Shape perception records
-- begin --

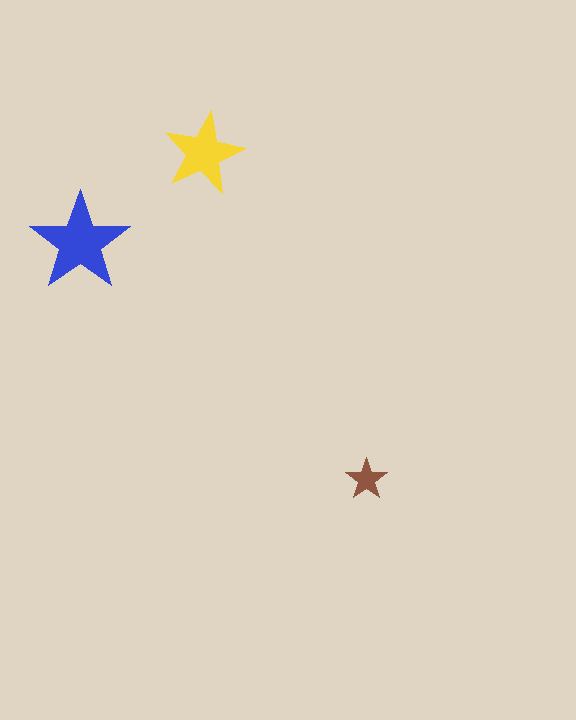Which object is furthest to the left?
The blue star is leftmost.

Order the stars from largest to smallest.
the blue one, the yellow one, the brown one.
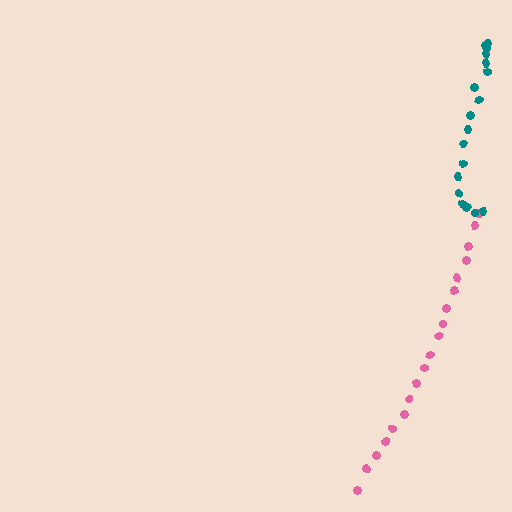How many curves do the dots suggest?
There are 2 distinct paths.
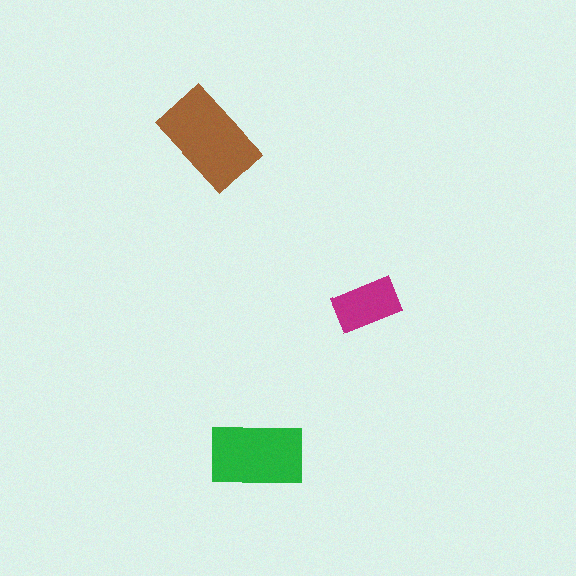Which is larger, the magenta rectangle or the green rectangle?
The green one.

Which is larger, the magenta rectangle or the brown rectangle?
The brown one.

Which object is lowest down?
The green rectangle is bottommost.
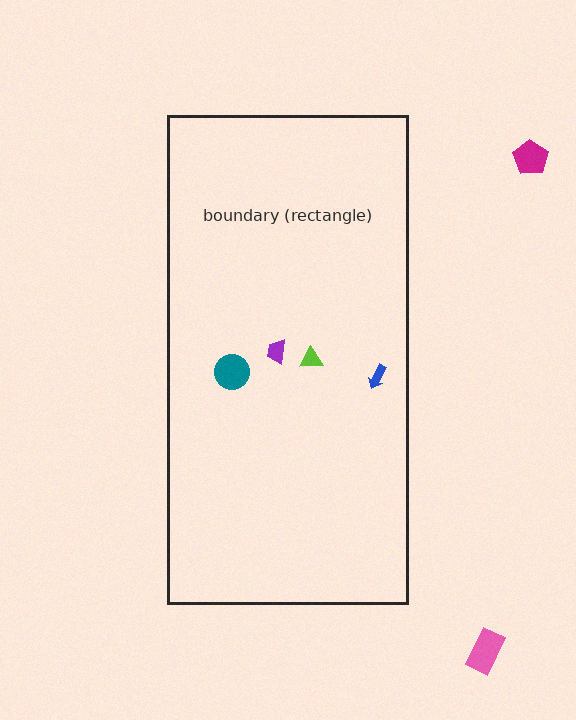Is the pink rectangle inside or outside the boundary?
Outside.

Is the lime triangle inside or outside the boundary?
Inside.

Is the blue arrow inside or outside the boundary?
Inside.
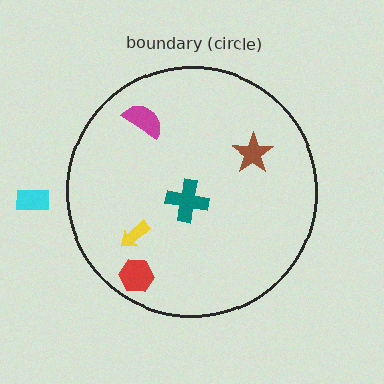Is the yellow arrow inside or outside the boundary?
Inside.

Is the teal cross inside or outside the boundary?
Inside.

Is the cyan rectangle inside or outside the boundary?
Outside.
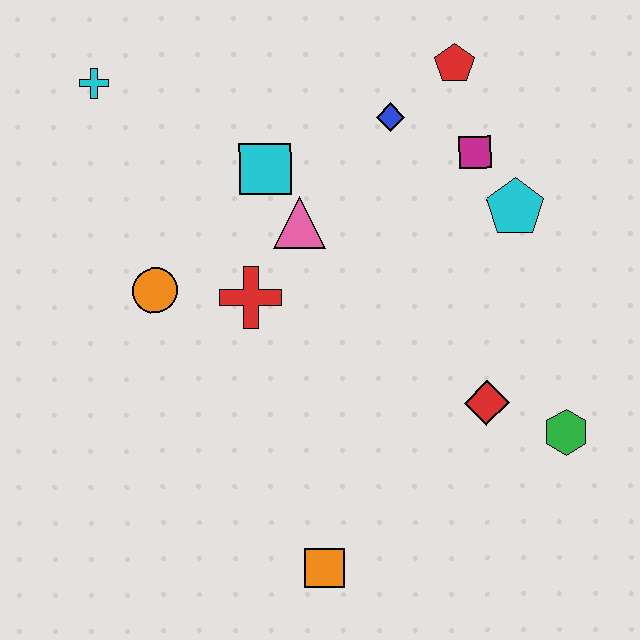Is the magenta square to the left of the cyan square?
No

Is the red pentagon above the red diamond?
Yes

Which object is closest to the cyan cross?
The cyan square is closest to the cyan cross.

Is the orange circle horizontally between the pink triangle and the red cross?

-- end --

EXERCISE PROMPT>
What is needed is an exact reproduction of the data, pictures excluded.

OUTPUT FOR THIS TASK>
Which object is furthest to the left?
The blue star is leftmost.

Order the stars from largest to smallest.
the blue one, the yellow one, the brown one.
How many curves do the dots suggest?
There are 2 distinct paths.
Which is larger, the magenta rectangle or the green rectangle?
The green one.

Which is larger, the magenta rectangle or the brown rectangle?
The brown one.

Which object is lowest down?
The green rectangle is bottommost.
Is the pink rectangle inside or outside the boundary?
Outside.

Is the lime triangle inside or outside the boundary?
Inside.

Is the blue arrow inside or outside the boundary?
Inside.
Is the yellow arrow inside or outside the boundary?
Inside.

Is the teal cross inside or outside the boundary?
Inside.

Is the cyan rectangle inside or outside the boundary?
Outside.
Is the magenta square to the left of the cyan square?
No

Is the red pentagon above the red diamond?
Yes

Which object is closest to the cyan cross?
The cyan square is closest to the cyan cross.

Is the orange circle horizontally between the pink triangle and the red cross?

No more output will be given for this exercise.